_Supplied material_.
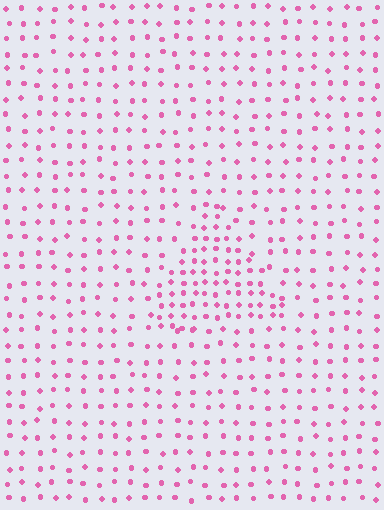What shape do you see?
I see a triangle.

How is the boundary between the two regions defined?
The boundary is defined by a change in element density (approximately 1.9x ratio). All elements are the same color, size, and shape.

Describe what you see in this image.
The image contains small pink elements arranged at two different densities. A triangle-shaped region is visible where the elements are more densely packed than the surrounding area.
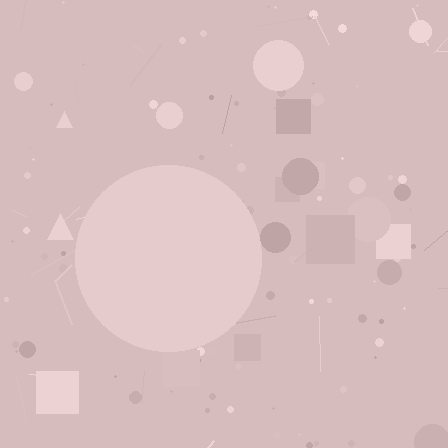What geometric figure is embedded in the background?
A circle is embedded in the background.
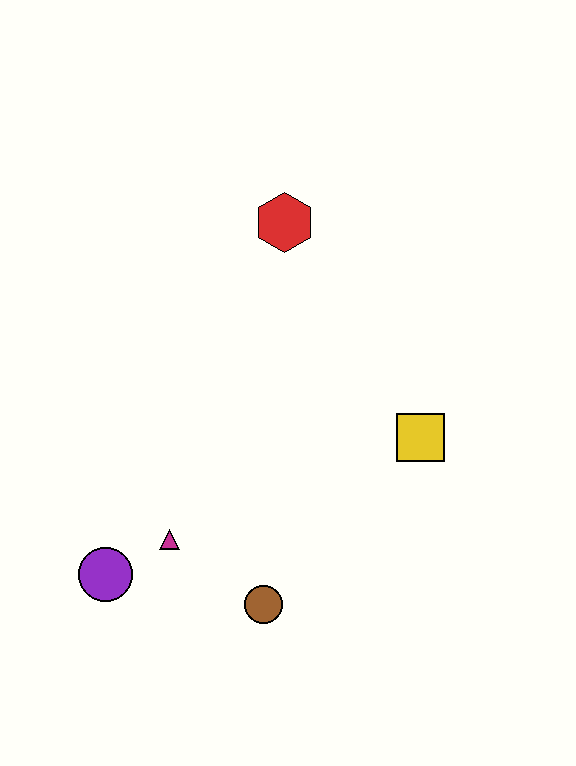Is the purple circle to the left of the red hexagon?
Yes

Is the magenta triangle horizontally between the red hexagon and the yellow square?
No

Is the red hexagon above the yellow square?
Yes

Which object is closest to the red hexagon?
The yellow square is closest to the red hexagon.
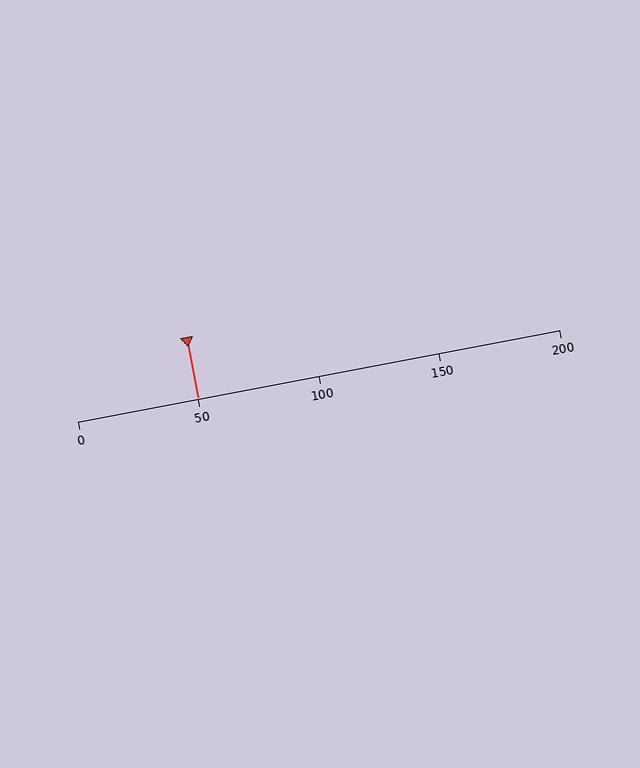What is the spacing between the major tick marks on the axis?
The major ticks are spaced 50 apart.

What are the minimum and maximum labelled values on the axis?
The axis runs from 0 to 200.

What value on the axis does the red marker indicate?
The marker indicates approximately 50.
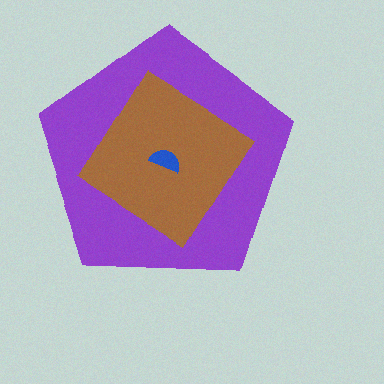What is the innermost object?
The blue semicircle.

_What to produce_.
Return all of the entries word for word, but omit the pictures.

_Final result_.
What shape do you see?
I see a triangle.

How is the boundary between the two regions defined?
The boundary is defined by a change in element density (approximately 1.9x ratio). All elements are the same color, size, and shape.

Describe what you see in this image.
The image contains small pink elements arranged at two different densities. A triangle-shaped region is visible where the elements are more densely packed than the surrounding area.
What geometric figure is embedded in the background?
A circle is embedded in the background.
Is the purple circle to the left of the red hexagon?
Yes

Is the magenta triangle horizontally between the red hexagon and the yellow square?
No

Is the red hexagon above the yellow square?
Yes

Which object is closest to the red hexagon?
The yellow square is closest to the red hexagon.
What is the spacing between the major tick marks on the axis?
The major ticks are spaced 50 apart.

What are the minimum and maximum labelled values on the axis?
The axis runs from 0 to 200.

What value on the axis does the red marker indicate?
The marker indicates approximately 50.
What is the innermost object?
The blue semicircle.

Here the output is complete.